● **To do**
In this exercise, reproduce the whole listing exactly.

● **Data for the task**
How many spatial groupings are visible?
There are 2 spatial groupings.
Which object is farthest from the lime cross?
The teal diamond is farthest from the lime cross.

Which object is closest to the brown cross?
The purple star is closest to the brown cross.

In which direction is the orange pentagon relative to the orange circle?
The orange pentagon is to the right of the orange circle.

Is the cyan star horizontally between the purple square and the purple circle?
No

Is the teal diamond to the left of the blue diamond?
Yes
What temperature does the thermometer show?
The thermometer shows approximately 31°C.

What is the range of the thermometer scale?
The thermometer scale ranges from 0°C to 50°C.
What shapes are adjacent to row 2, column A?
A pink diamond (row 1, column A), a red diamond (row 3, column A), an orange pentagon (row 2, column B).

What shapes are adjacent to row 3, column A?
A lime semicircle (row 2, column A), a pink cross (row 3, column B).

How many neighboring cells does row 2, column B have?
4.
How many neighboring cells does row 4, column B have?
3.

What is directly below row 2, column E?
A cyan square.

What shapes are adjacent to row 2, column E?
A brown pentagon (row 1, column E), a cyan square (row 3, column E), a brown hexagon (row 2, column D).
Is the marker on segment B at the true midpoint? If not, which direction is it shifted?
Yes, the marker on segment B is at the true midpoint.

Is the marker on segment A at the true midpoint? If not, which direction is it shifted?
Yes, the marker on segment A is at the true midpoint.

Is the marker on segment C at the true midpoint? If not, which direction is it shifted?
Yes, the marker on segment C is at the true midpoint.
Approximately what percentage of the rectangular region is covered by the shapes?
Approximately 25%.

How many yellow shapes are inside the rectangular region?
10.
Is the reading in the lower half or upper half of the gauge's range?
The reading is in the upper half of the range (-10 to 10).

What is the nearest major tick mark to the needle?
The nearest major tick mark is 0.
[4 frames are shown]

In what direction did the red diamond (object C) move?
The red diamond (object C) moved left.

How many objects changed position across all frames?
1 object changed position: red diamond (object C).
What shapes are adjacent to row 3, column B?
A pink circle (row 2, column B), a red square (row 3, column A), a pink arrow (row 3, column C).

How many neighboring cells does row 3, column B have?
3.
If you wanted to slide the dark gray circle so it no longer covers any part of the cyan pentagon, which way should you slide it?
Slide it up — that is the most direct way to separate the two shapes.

● **Exercise response**
How many spatial groupings are visible?
There are 2 spatial groupings.
Which object is farthest from the lime cross?
The teal diamond is farthest from the lime cross.

Which object is closest to the brown cross?
The purple star is closest to the brown cross.

In which direction is the orange pentagon relative to the orange circle?
The orange pentagon is to the right of the orange circle.

Is the cyan star horizontally between the purple square and the purple circle?
No

Is the teal diamond to the left of the blue diamond?
Yes
What temperature does the thermometer show?
The thermometer shows approximately 31°C.

What is the range of the thermometer scale?
The thermometer scale ranges from 0°C to 50°C.
What shapes are adjacent to row 2, column A?
A pink diamond (row 1, column A), a red diamond (row 3, column A), an orange pentagon (row 2, column B).

What shapes are adjacent to row 3, column A?
A lime semicircle (row 2, column A), a pink cross (row 3, column B).

How many neighboring cells does row 2, column B have?
4.
How many neighboring cells does row 4, column B have?
3.

What is directly below row 2, column E?
A cyan square.

What shapes are adjacent to row 2, column E?
A brown pentagon (row 1, column E), a cyan square (row 3, column E), a brown hexagon (row 2, column D).
Is the marker on segment B at the true midpoint? If not, which direction is it shifted?
Yes, the marker on segment B is at the true midpoint.

Is the marker on segment A at the true midpoint? If not, which direction is it shifted?
Yes, the marker on segment A is at the true midpoint.

Is the marker on segment C at the true midpoint? If not, which direction is it shifted?
Yes, the marker on segment C is at the true midpoint.
Approximately what percentage of the rectangular region is covered by the shapes?
Approximately 25%.

How many yellow shapes are inside the rectangular region?
10.
Is the reading in the lower half or upper half of the gauge's range?
The reading is in the upper half of the range (-10 to 10).

What is the nearest major tick mark to the needle?
The nearest major tick mark is 0.
[4 frames are shown]

In what direction did the red diamond (object C) move?
The red diamond (object C) moved left.

How many objects changed position across all frames?
1 object changed position: red diamond (object C).
What shapes are adjacent to row 3, column B?
A pink circle (row 2, column B), a red square (row 3, column A), a pink arrow (row 3, column C).

How many neighboring cells does row 3, column B have?
3.
If you wanted to slide the dark gray circle so it no longer covers any part of the cyan pentagon, which way should you slide it?
Slide it up — that is the most direct way to separate the two shapes.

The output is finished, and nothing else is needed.